SET EXERCISE:
Reproduce the listing below character for character; drop every image.

Data entries about shape features:
================

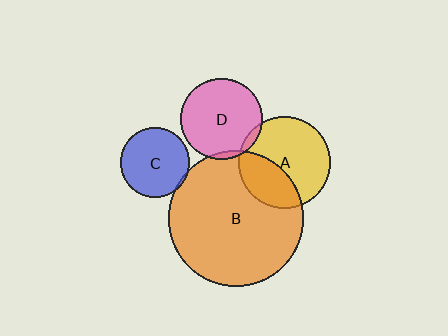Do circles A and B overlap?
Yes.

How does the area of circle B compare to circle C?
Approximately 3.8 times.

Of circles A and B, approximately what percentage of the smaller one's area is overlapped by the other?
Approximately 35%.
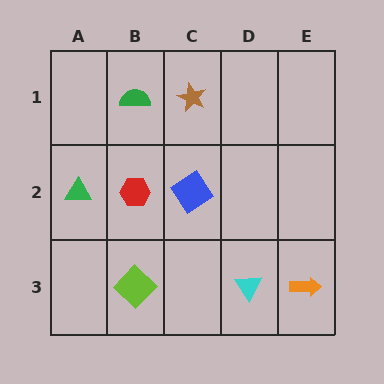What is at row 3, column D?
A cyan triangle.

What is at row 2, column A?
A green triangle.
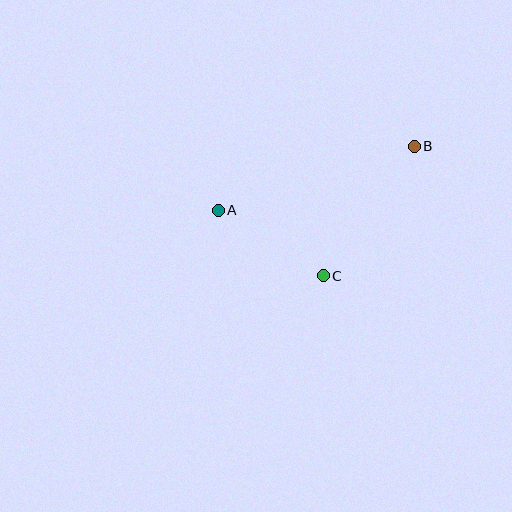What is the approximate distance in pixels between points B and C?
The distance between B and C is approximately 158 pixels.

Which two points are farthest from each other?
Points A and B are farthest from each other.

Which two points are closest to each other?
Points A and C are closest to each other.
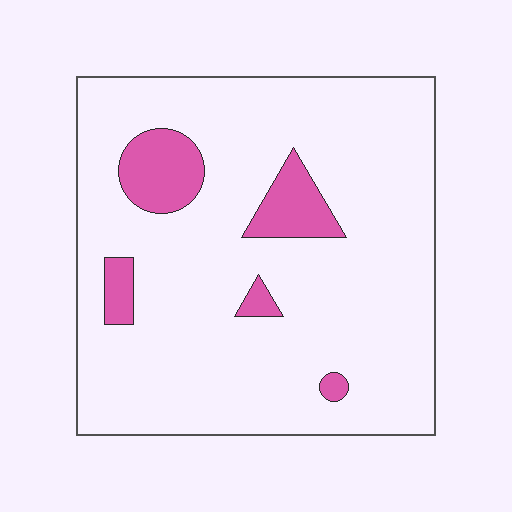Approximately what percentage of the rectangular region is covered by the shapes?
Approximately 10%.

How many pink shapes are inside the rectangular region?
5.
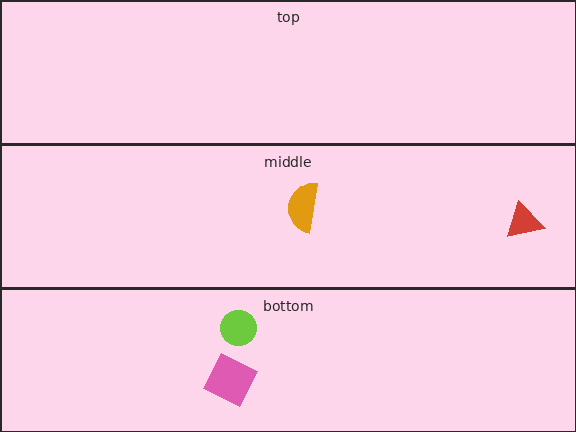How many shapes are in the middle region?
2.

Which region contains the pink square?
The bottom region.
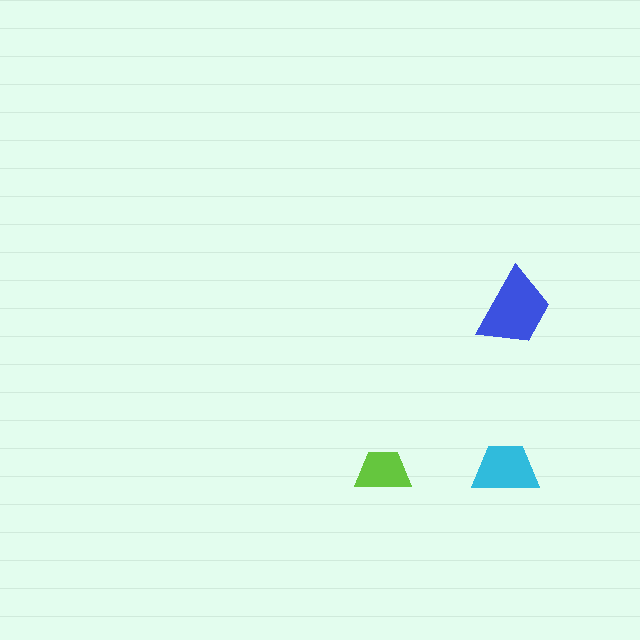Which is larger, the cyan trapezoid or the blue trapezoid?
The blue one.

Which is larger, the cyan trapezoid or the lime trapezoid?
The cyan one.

================

RESPONSE BELOW:
Do circles A and B overlap?
Yes.

How does the area of circle B compare to circle C?
Approximately 3.8 times.

Of circles A and B, approximately what percentage of the smaller one's area is overlapped by the other?
Approximately 35%.
What is at row 3, column D?
A cyan triangle.

What is at row 2, column A?
A green triangle.
What is the approximate distance in pixels between points B and C?
The distance between B and C is approximately 158 pixels.

Which two points are farthest from each other?
Points A and B are farthest from each other.

Which two points are closest to each other?
Points A and C are closest to each other.
Approximately what percentage of the rectangular region is covered by the shapes?
Approximately 10%.

How many pink shapes are inside the rectangular region?
5.
How many shapes are in the middle region?
2.

Which region contains the pink square?
The bottom region.
Which is larger, the cyan trapezoid or the blue trapezoid?
The blue one.

Which is larger, the cyan trapezoid or the lime trapezoid?
The cyan one.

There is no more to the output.